*GOAL*:
Leave every picture out and write out the records below exactly.

━━ INPUT

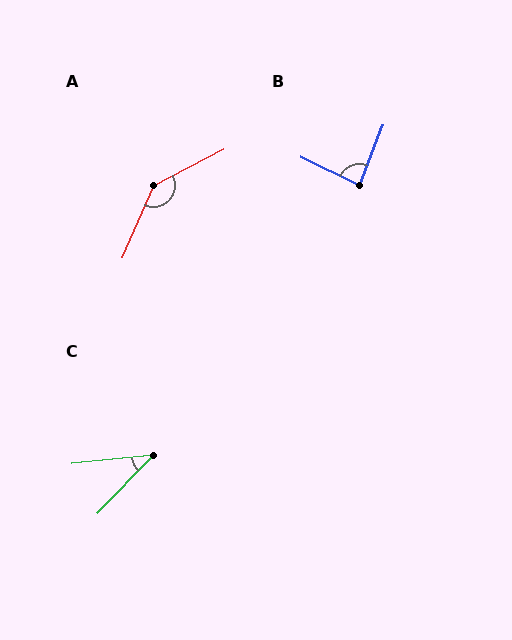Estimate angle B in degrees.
Approximately 86 degrees.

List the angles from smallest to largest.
C (40°), B (86°), A (141°).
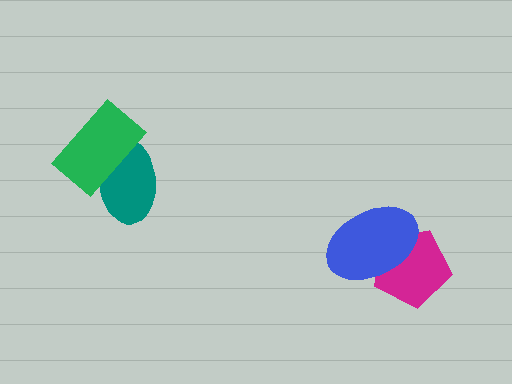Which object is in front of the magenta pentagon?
The blue ellipse is in front of the magenta pentagon.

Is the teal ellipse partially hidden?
Yes, it is partially covered by another shape.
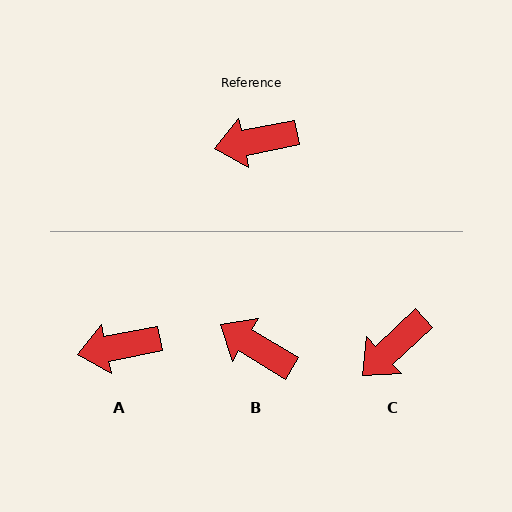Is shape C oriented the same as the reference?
No, it is off by about 32 degrees.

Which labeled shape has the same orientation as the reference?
A.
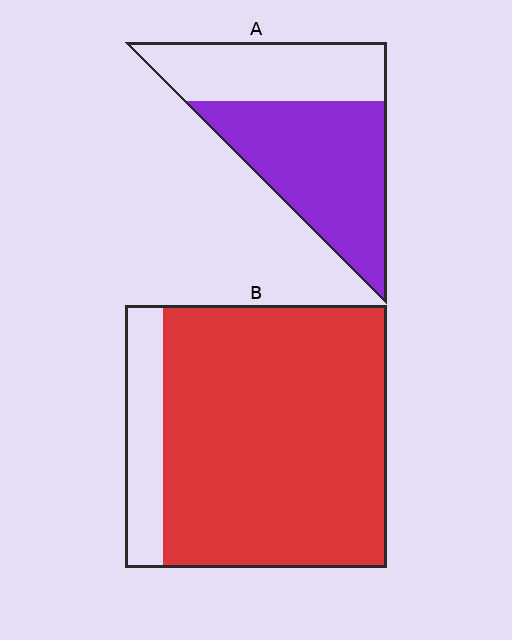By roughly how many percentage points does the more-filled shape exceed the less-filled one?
By roughly 25 percentage points (B over A).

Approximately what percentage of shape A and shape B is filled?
A is approximately 60% and B is approximately 85%.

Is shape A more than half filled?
Yes.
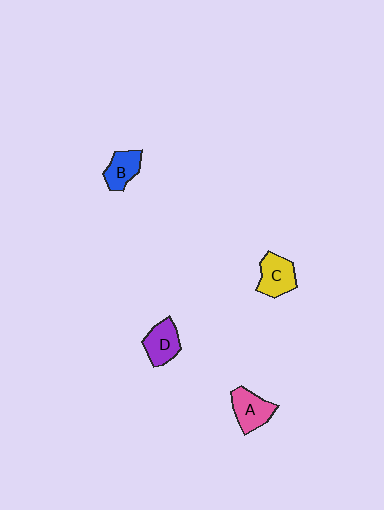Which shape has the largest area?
Shape C (yellow).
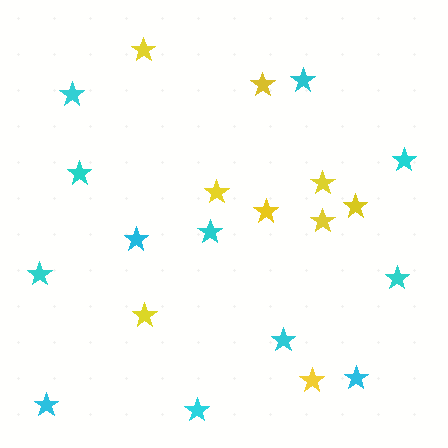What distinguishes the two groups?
There are 2 groups: one group of cyan stars (12) and one group of yellow stars (9).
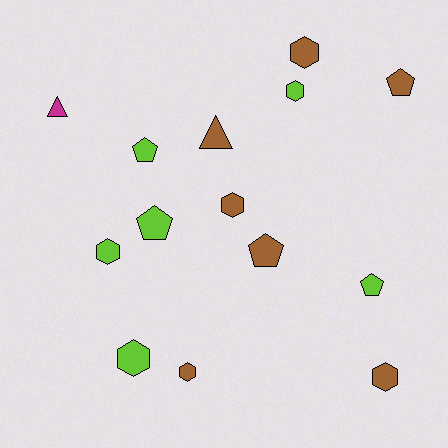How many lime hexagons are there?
There are 3 lime hexagons.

━━━━

*ANSWER BELOW*:
Estimate angle B in degrees.
Approximately 86 degrees.

List the angles from smallest to largest.
C (40°), B (86°), A (141°).
Which object is in front of the magenta pentagon?
The blue ellipse is in front of the magenta pentagon.

Is the teal ellipse partially hidden?
Yes, it is partially covered by another shape.
Is shape C oriented the same as the reference?
No, it is off by about 32 degrees.

Which labeled shape has the same orientation as the reference?
A.
By roughly how many percentage points does the more-filled shape exceed the less-filled one?
By roughly 25 percentage points (B over A).

Approximately what percentage of shape A and shape B is filled?
A is approximately 60% and B is approximately 85%.

Is shape A more than half filled?
Yes.
Which shape has the largest area?
Shape C (yellow).
What distinguishes the two groups?
There are 2 groups: one group of cyan stars (12) and one group of yellow stars (9).
How many lime hexagons are there?
There are 3 lime hexagons.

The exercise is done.